**What the task asks**.
Leave out every picture. Copy exactly the lines from the one holding "[5 frames are shown]" through the one holding "In what direction".

**Records**.
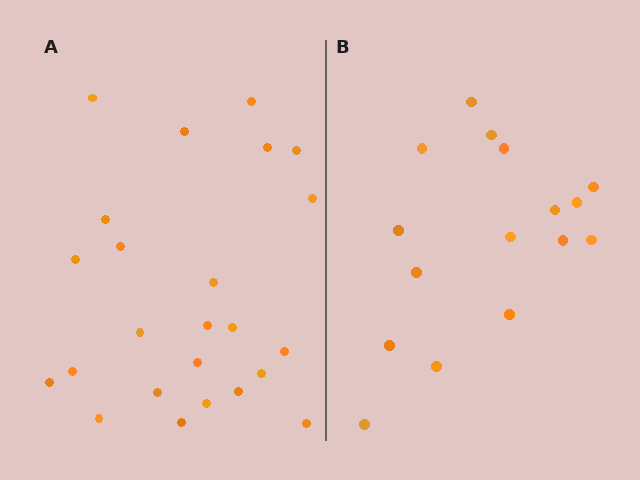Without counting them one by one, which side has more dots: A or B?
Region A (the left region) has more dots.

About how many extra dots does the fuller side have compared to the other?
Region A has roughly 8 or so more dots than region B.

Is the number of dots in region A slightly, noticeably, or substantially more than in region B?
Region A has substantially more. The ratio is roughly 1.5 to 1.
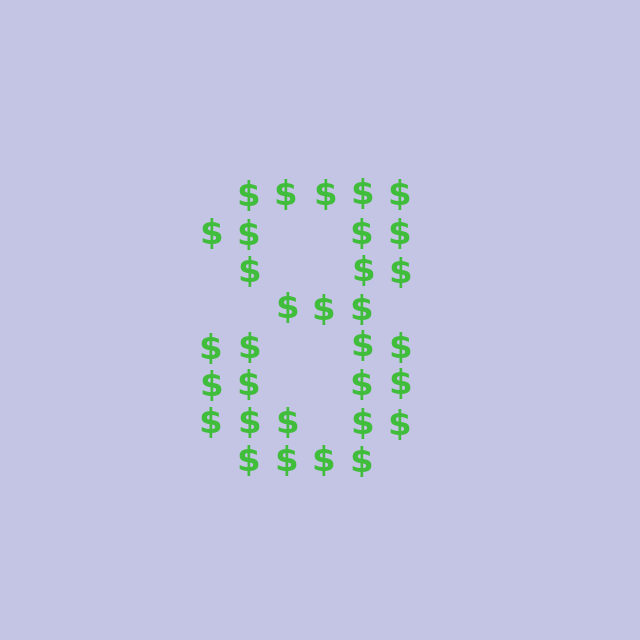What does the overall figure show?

---

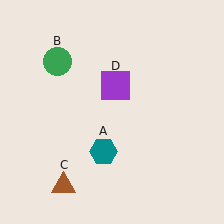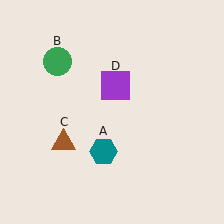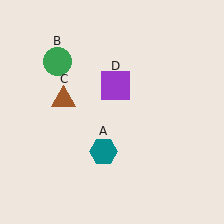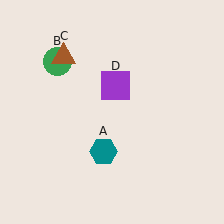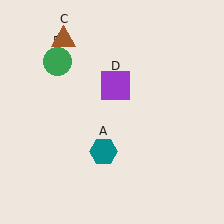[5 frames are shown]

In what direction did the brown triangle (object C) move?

**Expected answer**.
[5 frames are shown]

In what direction did the brown triangle (object C) move?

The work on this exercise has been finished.